/---

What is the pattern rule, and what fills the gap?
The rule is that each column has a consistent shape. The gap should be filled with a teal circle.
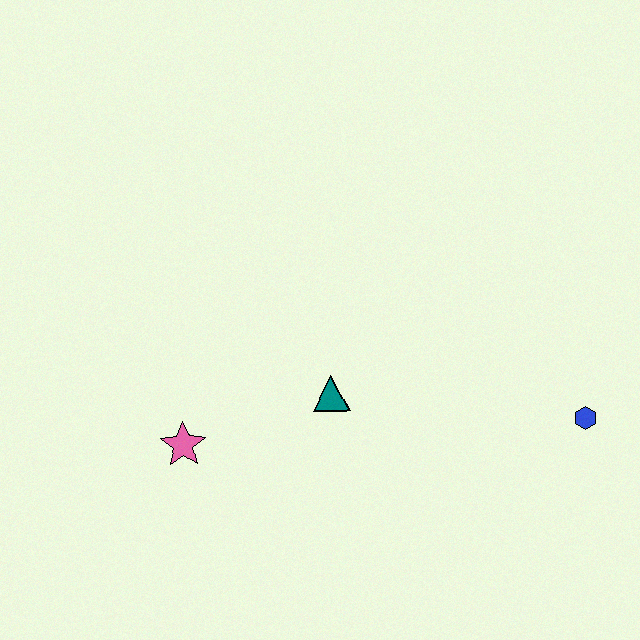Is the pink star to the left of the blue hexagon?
Yes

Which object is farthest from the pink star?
The blue hexagon is farthest from the pink star.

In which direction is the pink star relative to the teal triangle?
The pink star is to the left of the teal triangle.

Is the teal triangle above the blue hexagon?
Yes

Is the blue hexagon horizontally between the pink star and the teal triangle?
No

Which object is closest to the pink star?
The teal triangle is closest to the pink star.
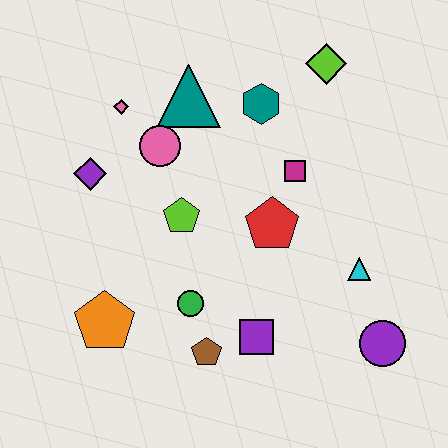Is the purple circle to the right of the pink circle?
Yes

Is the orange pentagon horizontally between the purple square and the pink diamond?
No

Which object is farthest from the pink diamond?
The purple circle is farthest from the pink diamond.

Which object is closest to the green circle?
The brown pentagon is closest to the green circle.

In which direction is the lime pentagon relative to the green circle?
The lime pentagon is above the green circle.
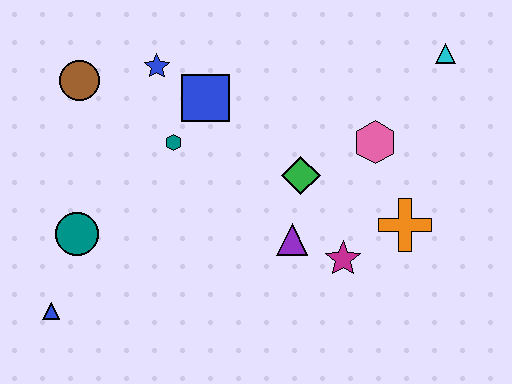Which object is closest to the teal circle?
The blue triangle is closest to the teal circle.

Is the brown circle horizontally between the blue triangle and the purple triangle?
Yes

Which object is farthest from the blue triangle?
The cyan triangle is farthest from the blue triangle.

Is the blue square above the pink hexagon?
Yes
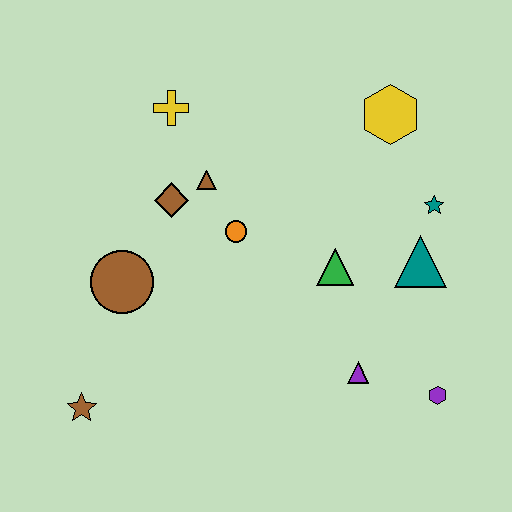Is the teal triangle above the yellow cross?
No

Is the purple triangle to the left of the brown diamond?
No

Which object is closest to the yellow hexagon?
The teal star is closest to the yellow hexagon.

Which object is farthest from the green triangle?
The brown star is farthest from the green triangle.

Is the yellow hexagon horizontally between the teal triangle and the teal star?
No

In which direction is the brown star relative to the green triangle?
The brown star is to the left of the green triangle.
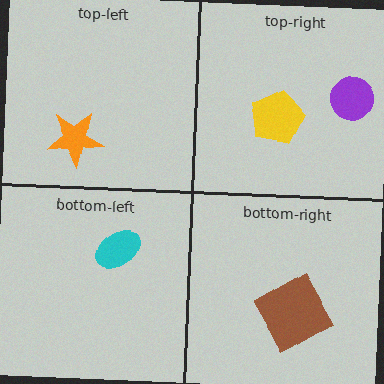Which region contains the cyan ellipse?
The bottom-left region.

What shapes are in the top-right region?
The yellow pentagon, the purple circle.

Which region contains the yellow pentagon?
The top-right region.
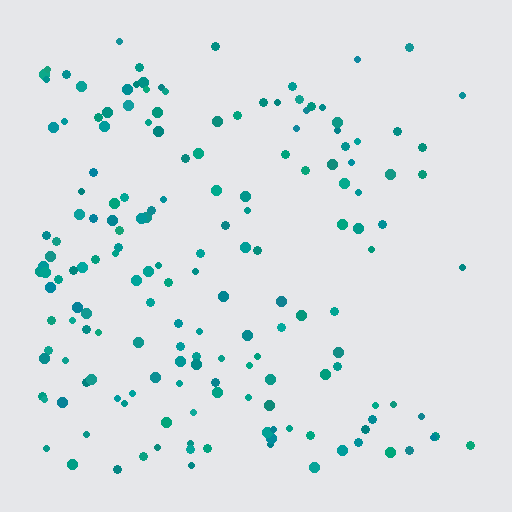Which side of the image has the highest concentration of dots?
The left.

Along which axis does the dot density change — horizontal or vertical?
Horizontal.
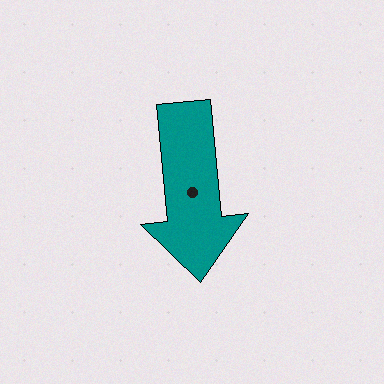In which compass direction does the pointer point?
South.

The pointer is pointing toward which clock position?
Roughly 6 o'clock.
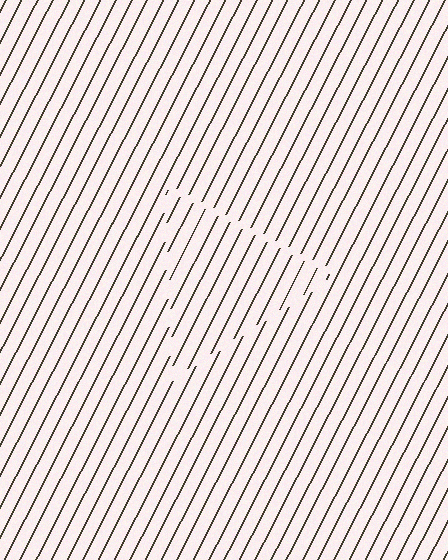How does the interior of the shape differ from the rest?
The interior of the shape contains the same grating, shifted by half a period — the contour is defined by the phase discontinuity where line-ends from the inner and outer gratings abut.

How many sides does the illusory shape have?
3 sides — the line-ends trace a triangle.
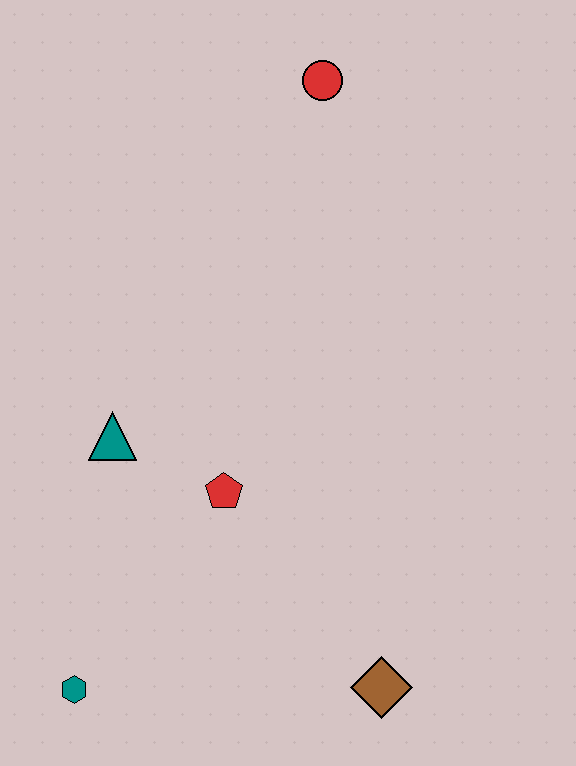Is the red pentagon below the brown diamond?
No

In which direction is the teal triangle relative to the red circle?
The teal triangle is below the red circle.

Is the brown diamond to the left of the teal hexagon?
No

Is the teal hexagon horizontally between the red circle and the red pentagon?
No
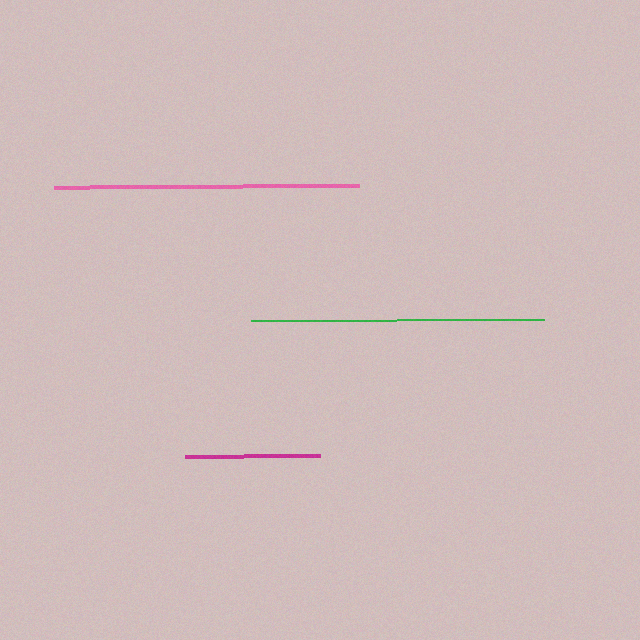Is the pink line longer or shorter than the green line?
The pink and green lines are approximately the same length (about 305 and 293 pixels).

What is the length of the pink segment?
The pink segment is approximately 305 pixels long.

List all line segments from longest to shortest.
From longest to shortest: pink and green (about equal), magenta.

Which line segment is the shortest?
The magenta line is the shortest at approximately 134 pixels.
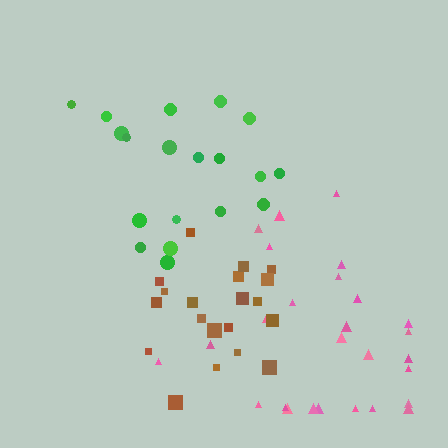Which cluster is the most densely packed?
Brown.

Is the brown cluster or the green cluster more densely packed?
Brown.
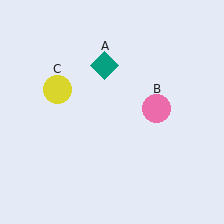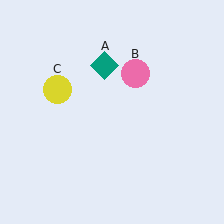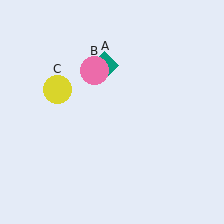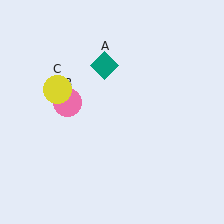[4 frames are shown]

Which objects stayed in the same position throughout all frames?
Teal diamond (object A) and yellow circle (object C) remained stationary.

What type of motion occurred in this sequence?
The pink circle (object B) rotated counterclockwise around the center of the scene.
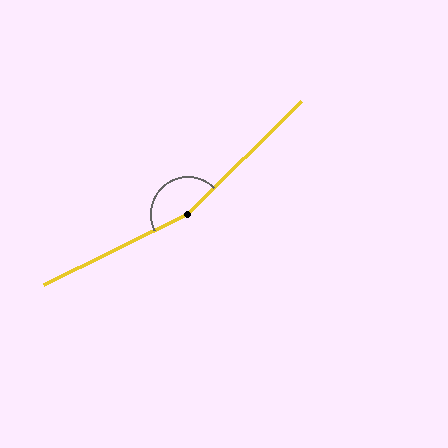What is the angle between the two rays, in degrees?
Approximately 161 degrees.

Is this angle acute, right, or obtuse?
It is obtuse.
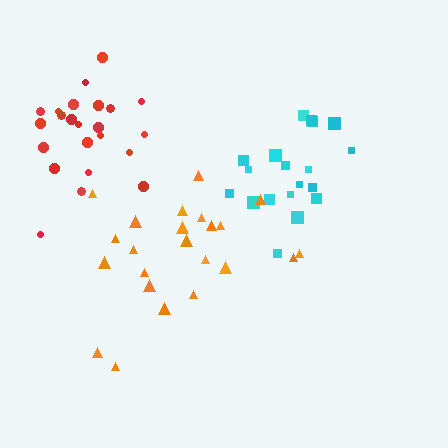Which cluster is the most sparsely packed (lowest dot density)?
Orange.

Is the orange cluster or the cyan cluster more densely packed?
Cyan.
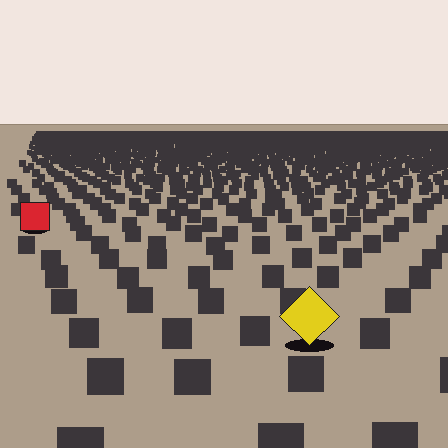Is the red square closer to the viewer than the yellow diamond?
No. The yellow diamond is closer — you can tell from the texture gradient: the ground texture is coarser near it.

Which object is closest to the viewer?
The yellow diamond is closest. The texture marks near it are larger and more spread out.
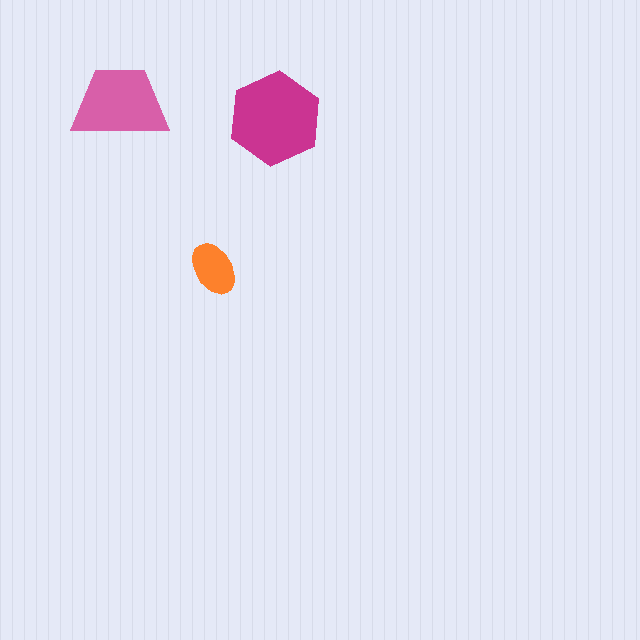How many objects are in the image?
There are 3 objects in the image.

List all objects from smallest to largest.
The orange ellipse, the pink trapezoid, the magenta hexagon.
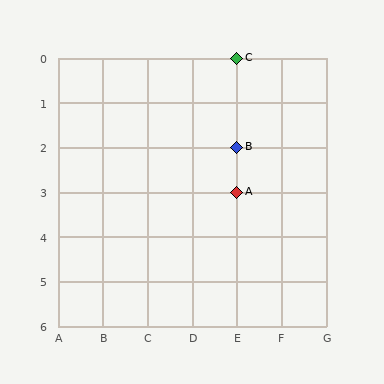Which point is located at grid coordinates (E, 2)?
Point B is at (E, 2).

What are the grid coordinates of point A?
Point A is at grid coordinates (E, 3).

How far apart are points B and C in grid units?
Points B and C are 2 rows apart.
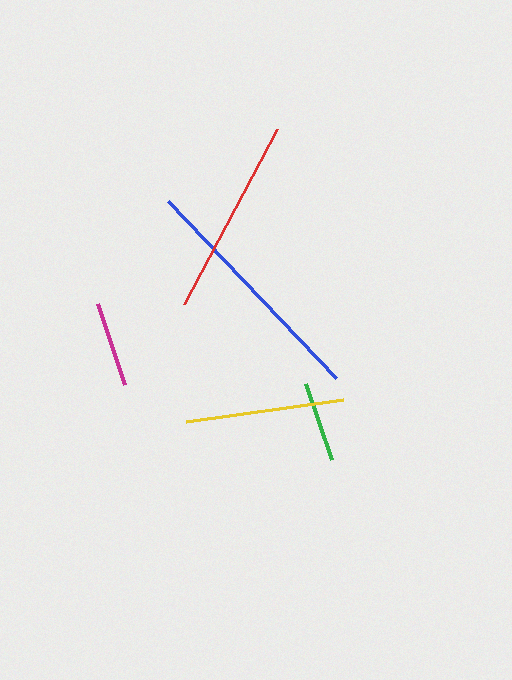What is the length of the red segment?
The red segment is approximately 197 pixels long.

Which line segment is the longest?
The blue line is the longest at approximately 244 pixels.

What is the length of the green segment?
The green segment is approximately 81 pixels long.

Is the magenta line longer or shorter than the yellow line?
The yellow line is longer than the magenta line.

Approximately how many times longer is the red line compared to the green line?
The red line is approximately 2.4 times the length of the green line.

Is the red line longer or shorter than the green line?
The red line is longer than the green line.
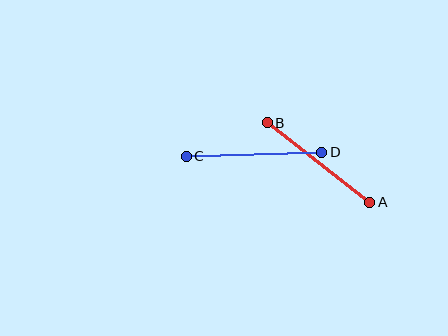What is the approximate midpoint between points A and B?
The midpoint is at approximately (318, 163) pixels.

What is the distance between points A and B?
The distance is approximately 130 pixels.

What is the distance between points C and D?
The distance is approximately 136 pixels.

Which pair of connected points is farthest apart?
Points C and D are farthest apart.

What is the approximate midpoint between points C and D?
The midpoint is at approximately (254, 154) pixels.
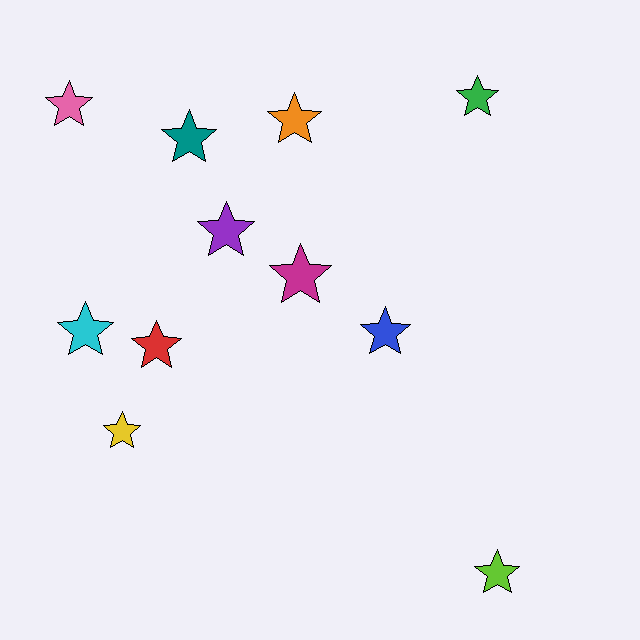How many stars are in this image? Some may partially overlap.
There are 11 stars.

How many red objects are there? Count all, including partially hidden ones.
There is 1 red object.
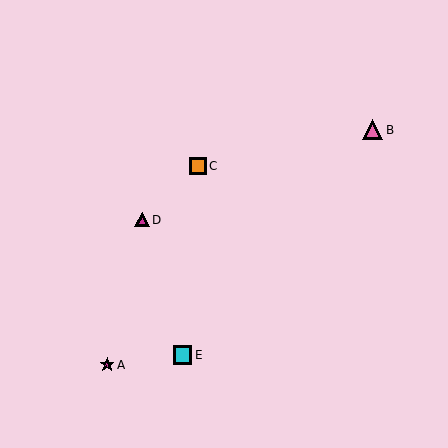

\---

Set down, unchanged, only the lines running from the line with "Is the magenta" to the last line, including both. Pictures stay out of the copy.

Full solution:
Is the magenta line longer or shorter than the yellow line?
The yellow line is longer than the magenta line.

Approximately how many times longer is the red line compared to the green line?
The red line is approximately 2.4 times the length of the green line.

Is the red line longer or shorter than the green line?
The red line is longer than the green line.
What is the approximate midpoint between points A and B?
The midpoint is at approximately (318, 163) pixels.

What is the distance between points A and B?
The distance is approximately 130 pixels.

What is the distance between points C and D?
The distance is approximately 136 pixels.

Which pair of connected points is farthest apart?
Points C and D are farthest apart.

What is the approximate midpoint between points C and D?
The midpoint is at approximately (254, 154) pixels.
How many stars are in this image? Some may partially overlap.
There are 11 stars.

How many red objects are there? Count all, including partially hidden ones.
There is 1 red object.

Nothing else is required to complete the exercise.